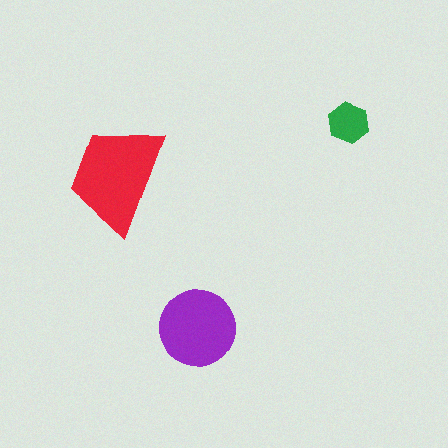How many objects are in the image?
There are 3 objects in the image.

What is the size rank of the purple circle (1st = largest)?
2nd.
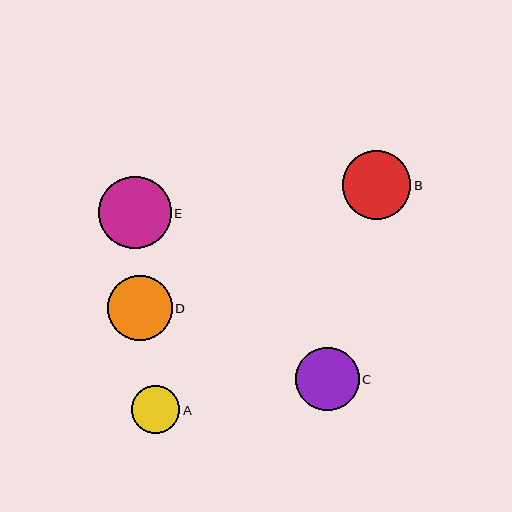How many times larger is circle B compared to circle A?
Circle B is approximately 1.4 times the size of circle A.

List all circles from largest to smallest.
From largest to smallest: E, B, D, C, A.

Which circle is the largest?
Circle E is the largest with a size of approximately 73 pixels.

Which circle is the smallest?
Circle A is the smallest with a size of approximately 48 pixels.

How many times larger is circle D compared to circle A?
Circle D is approximately 1.3 times the size of circle A.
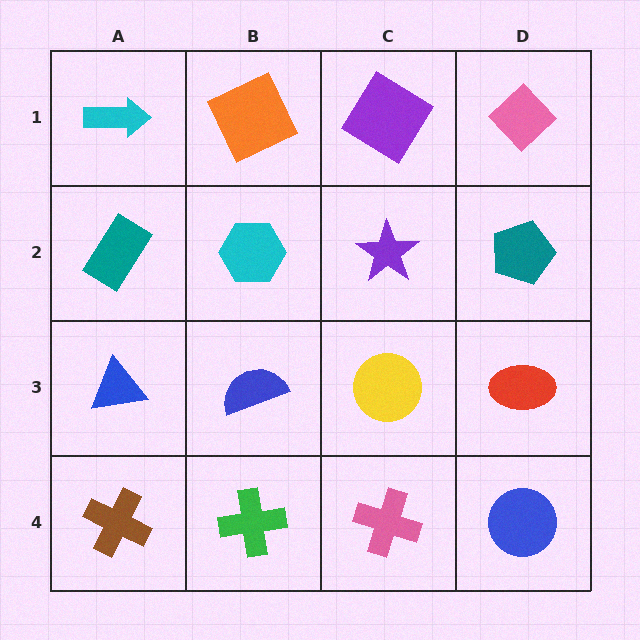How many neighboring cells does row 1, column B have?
3.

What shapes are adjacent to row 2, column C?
A purple diamond (row 1, column C), a yellow circle (row 3, column C), a cyan hexagon (row 2, column B), a teal pentagon (row 2, column D).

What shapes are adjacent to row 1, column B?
A cyan hexagon (row 2, column B), a cyan arrow (row 1, column A), a purple diamond (row 1, column C).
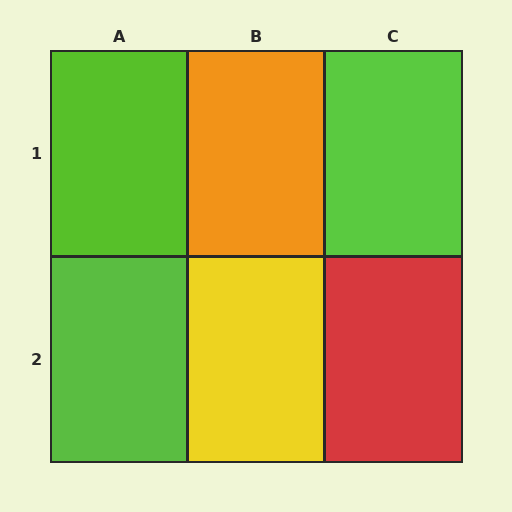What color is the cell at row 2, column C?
Red.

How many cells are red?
1 cell is red.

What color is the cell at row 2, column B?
Yellow.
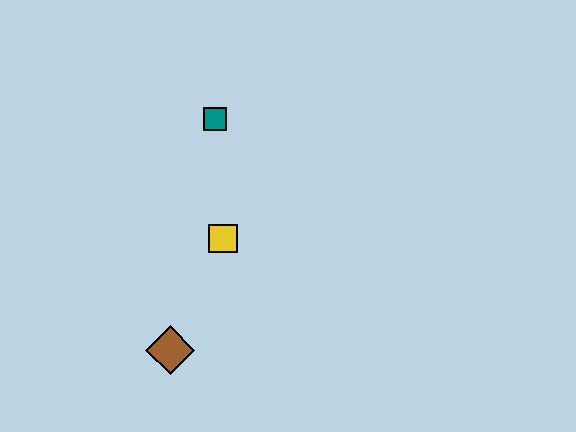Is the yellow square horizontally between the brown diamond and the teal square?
No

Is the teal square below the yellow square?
No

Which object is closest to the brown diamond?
The yellow square is closest to the brown diamond.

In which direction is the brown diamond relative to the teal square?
The brown diamond is below the teal square.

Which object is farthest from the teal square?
The brown diamond is farthest from the teal square.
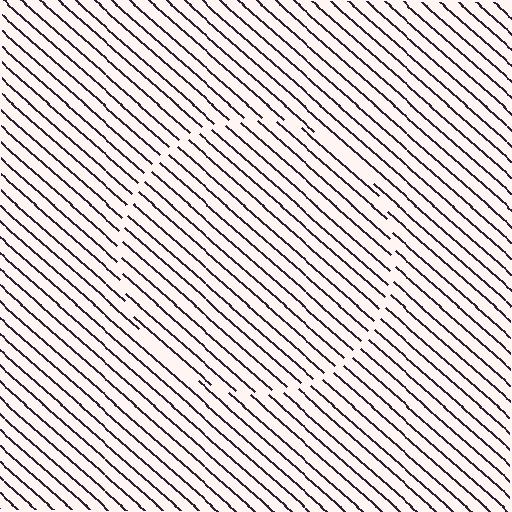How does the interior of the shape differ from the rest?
The interior of the shape contains the same grating, shifted by half a period — the contour is defined by the phase discontinuity where line-ends from the inner and outer gratings abut.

THE TASK
Could you repeat every entry above exactly, with each picture omitted?

RESULT OF THIS TASK
How many objects are in the image?
There are 3 objects in the image.

What is the size rank of the purple circle (1st = largest)?
2nd.
How many times larger is circle B compared to circle A?
Circle B is approximately 1.4 times the size of circle A.

List all circles from largest to smallest.
From largest to smallest: E, B, D, C, A.

Which circle is the largest?
Circle E is the largest with a size of approximately 73 pixels.

Which circle is the smallest?
Circle A is the smallest with a size of approximately 48 pixels.

How many times larger is circle D compared to circle A?
Circle D is approximately 1.3 times the size of circle A.
How many neighboring cells does row 1, column B have?
3.

What shapes are adjacent to row 2, column C?
A purple diamond (row 1, column C), a yellow circle (row 3, column C), a cyan hexagon (row 2, column B), a teal pentagon (row 2, column D).

What shapes are adjacent to row 1, column B?
A cyan hexagon (row 2, column B), a cyan arrow (row 1, column A), a purple diamond (row 1, column C).
What color is the cell at row 2, column C?
Red.

How many cells are red?
1 cell is red.

What color is the cell at row 2, column B?
Yellow.
Is the yellow square horizontally between the brown diamond and the teal square?
No

Is the teal square below the yellow square?
No

Which object is closest to the brown diamond?
The yellow square is closest to the brown diamond.

In which direction is the brown diamond relative to the teal square?
The brown diamond is below the teal square.

Which object is farthest from the teal square?
The brown diamond is farthest from the teal square.
How does the interior of the shape differ from the rest?
The interior of the shape contains the same grating, shifted by half a period — the contour is defined by the phase discontinuity where line-ends from the inner and outer gratings abut.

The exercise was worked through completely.